**Directions for this task**: Only the lines from the line containing "List all objects from largest to smallest." to the line containing "How would you group these items by shape?", with both of those lines, are to be repeated exactly. Leave the images out.

[Question entries about shapes]
[start]

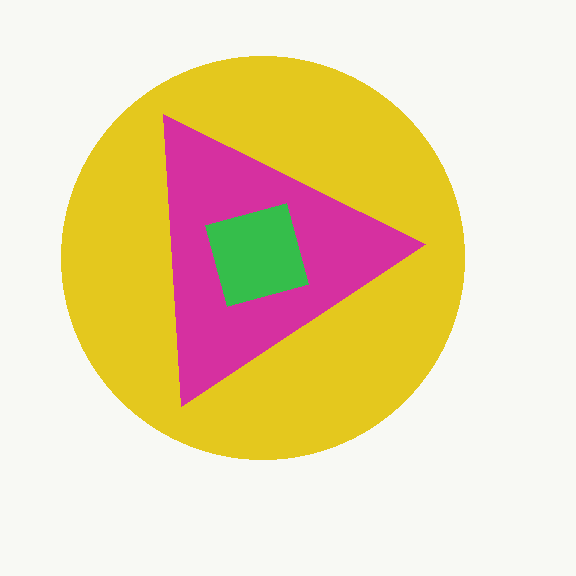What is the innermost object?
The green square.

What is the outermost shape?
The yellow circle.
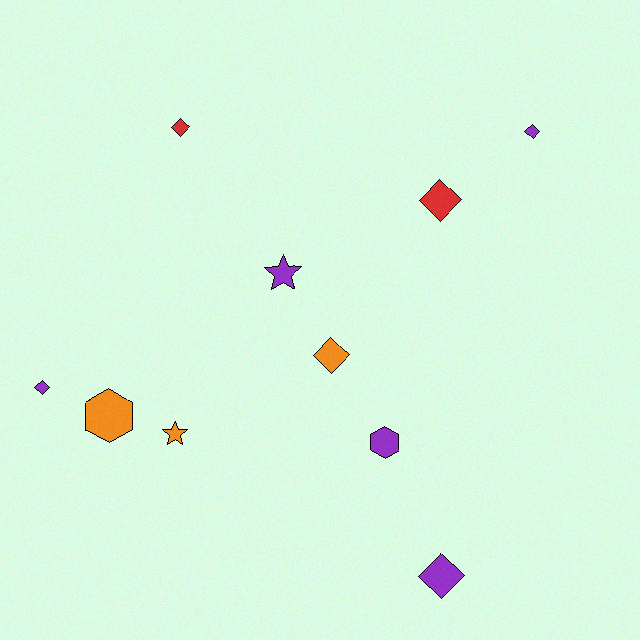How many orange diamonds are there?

[end]
[start]

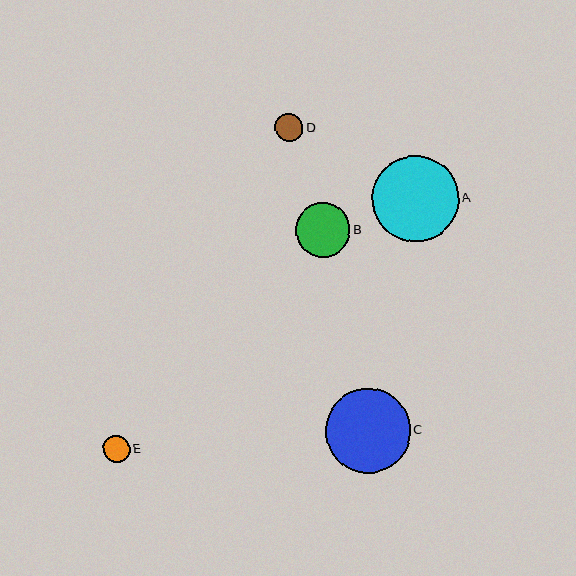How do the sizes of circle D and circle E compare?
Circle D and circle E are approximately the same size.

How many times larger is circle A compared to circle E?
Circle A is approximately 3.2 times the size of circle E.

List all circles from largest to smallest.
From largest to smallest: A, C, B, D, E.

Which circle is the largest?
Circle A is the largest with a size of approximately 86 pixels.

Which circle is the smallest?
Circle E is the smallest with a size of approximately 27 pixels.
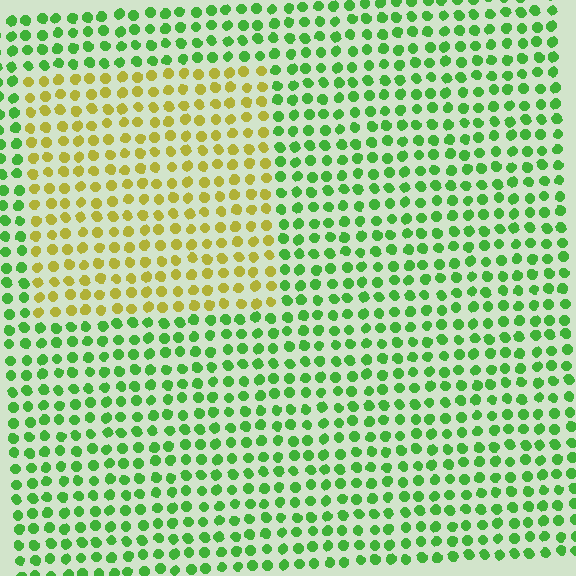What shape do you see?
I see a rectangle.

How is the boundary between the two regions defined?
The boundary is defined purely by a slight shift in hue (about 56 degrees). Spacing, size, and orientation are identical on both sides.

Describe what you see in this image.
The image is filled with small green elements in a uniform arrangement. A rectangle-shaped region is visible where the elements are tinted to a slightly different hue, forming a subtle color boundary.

[end]
[start]

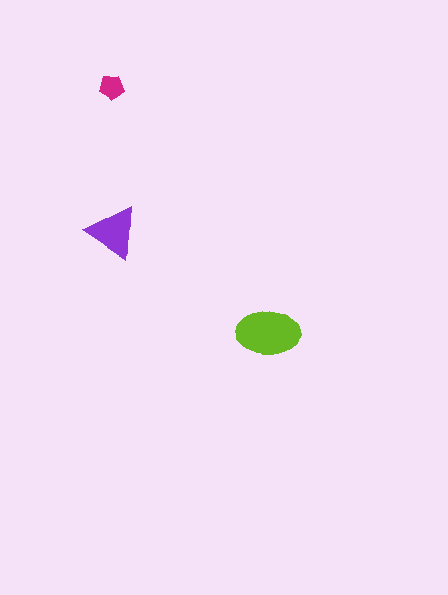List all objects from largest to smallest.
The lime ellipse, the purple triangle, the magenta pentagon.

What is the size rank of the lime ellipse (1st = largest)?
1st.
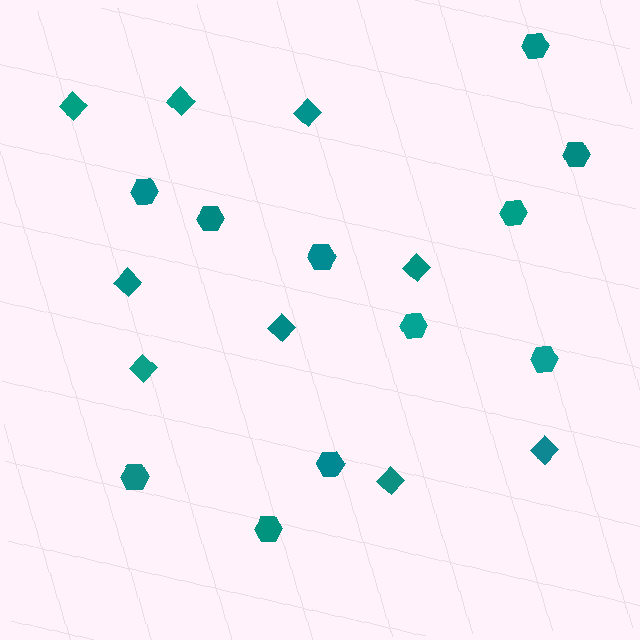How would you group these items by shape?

[end]

**Exercise result**:
List all objects from largest to smallest.
The lime ellipse, the purple triangle, the magenta pentagon.

What is the size rank of the lime ellipse (1st = largest)?
1st.
How would you group these items by shape?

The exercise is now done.